# [WORK REQUIRED]
Write out each line word for word. Drop pictures.

Shape question data
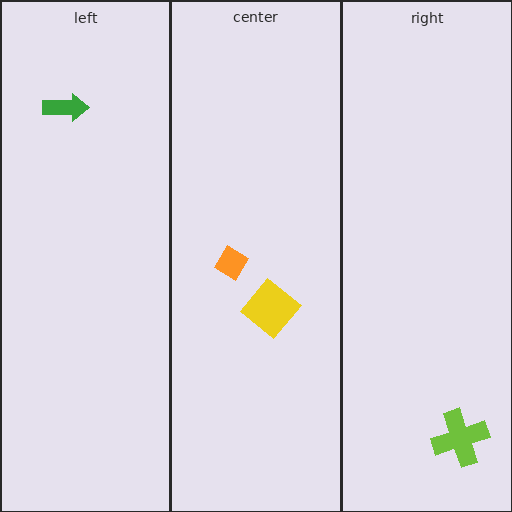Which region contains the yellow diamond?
The center region.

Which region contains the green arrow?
The left region.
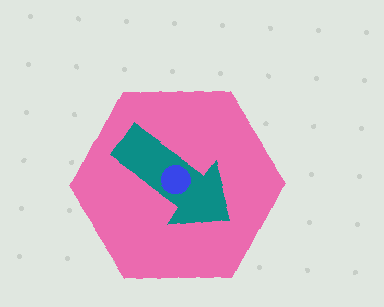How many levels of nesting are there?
3.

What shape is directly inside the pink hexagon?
The teal arrow.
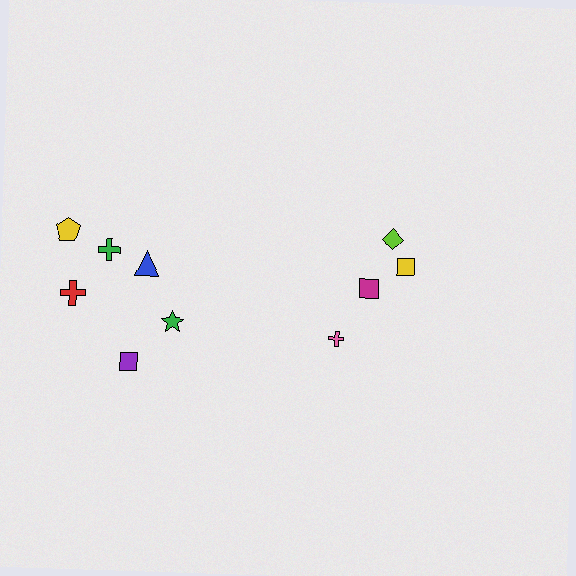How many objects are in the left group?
There are 6 objects.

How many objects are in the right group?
There are 4 objects.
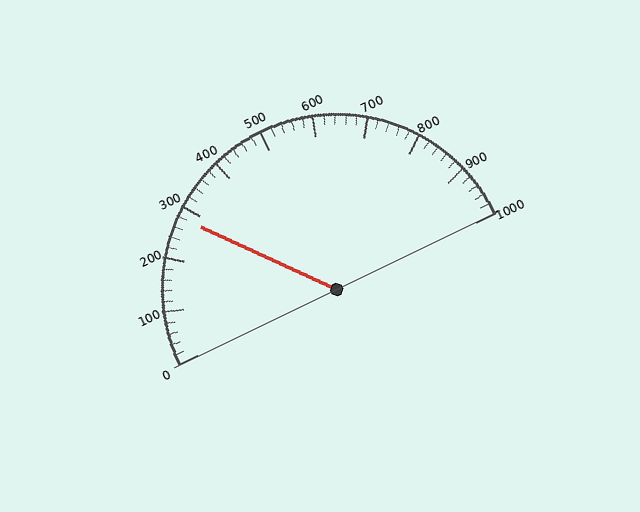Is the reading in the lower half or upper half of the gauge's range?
The reading is in the lower half of the range (0 to 1000).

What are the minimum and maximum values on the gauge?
The gauge ranges from 0 to 1000.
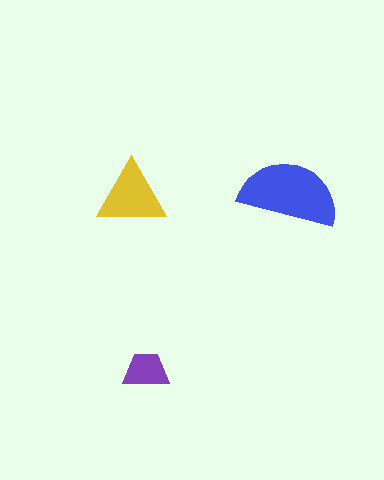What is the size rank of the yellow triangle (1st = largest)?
2nd.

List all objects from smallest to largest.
The purple trapezoid, the yellow triangle, the blue semicircle.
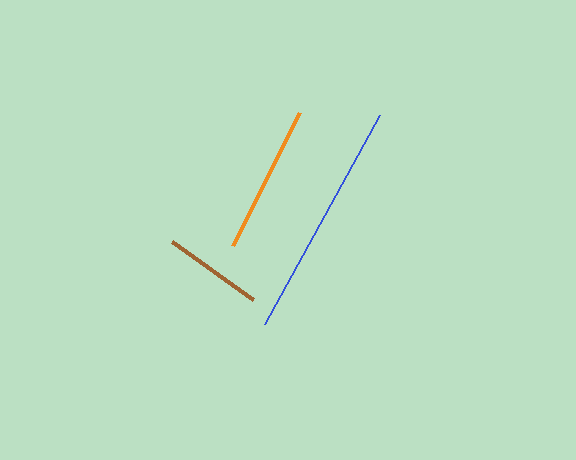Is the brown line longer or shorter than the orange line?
The orange line is longer than the brown line.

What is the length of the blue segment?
The blue segment is approximately 239 pixels long.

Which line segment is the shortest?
The brown line is the shortest at approximately 100 pixels.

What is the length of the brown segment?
The brown segment is approximately 100 pixels long.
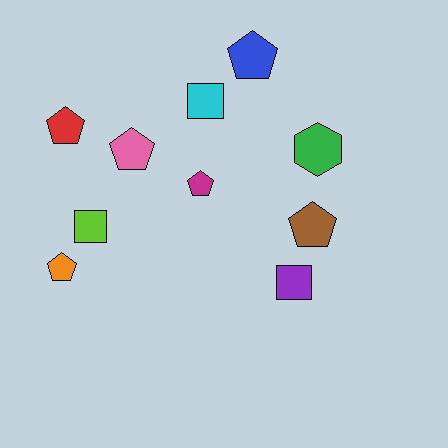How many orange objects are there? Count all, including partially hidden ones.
There is 1 orange object.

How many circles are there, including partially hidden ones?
There are no circles.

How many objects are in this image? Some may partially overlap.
There are 10 objects.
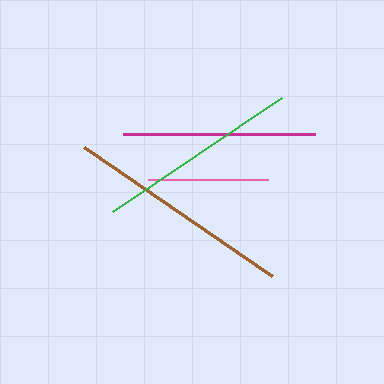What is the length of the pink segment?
The pink segment is approximately 120 pixels long.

# [RESPONSE TO THIS TASK]
Which region contains the yellow diamond?
The center region.

Which region contains the green arrow?
The left region.
How many levels of nesting are there?
3.

What shape is directly inside the pink hexagon?
The teal arrow.
How many objects are in the left group?
There are 6 objects.

How many objects are in the right group?
There are 4 objects.
Is the reading in the lower half or upper half of the gauge's range?
The reading is in the lower half of the range (0 to 1000).

What are the minimum and maximum values on the gauge?
The gauge ranges from 0 to 1000.
What is the size rank of the yellow triangle (1st = largest)?
2nd.

List all objects from smallest to largest.
The purple trapezoid, the yellow triangle, the blue semicircle.
Is the brown line longer or shorter than the orange line?
The orange line is longer than the brown line.

What is the length of the blue segment?
The blue segment is approximately 239 pixels long.

Which line segment is the shortest?
The brown line is the shortest at approximately 100 pixels.

What is the length of the brown segment?
The brown segment is approximately 100 pixels long.
How many orange objects are there? Count all, including partially hidden ones.
There is 1 orange object.

How many circles are there, including partially hidden ones?
There are no circles.

How many objects are in this image? Some may partially overlap.
There are 10 objects.
What is the length of the pink segment?
The pink segment is approximately 120 pixels long.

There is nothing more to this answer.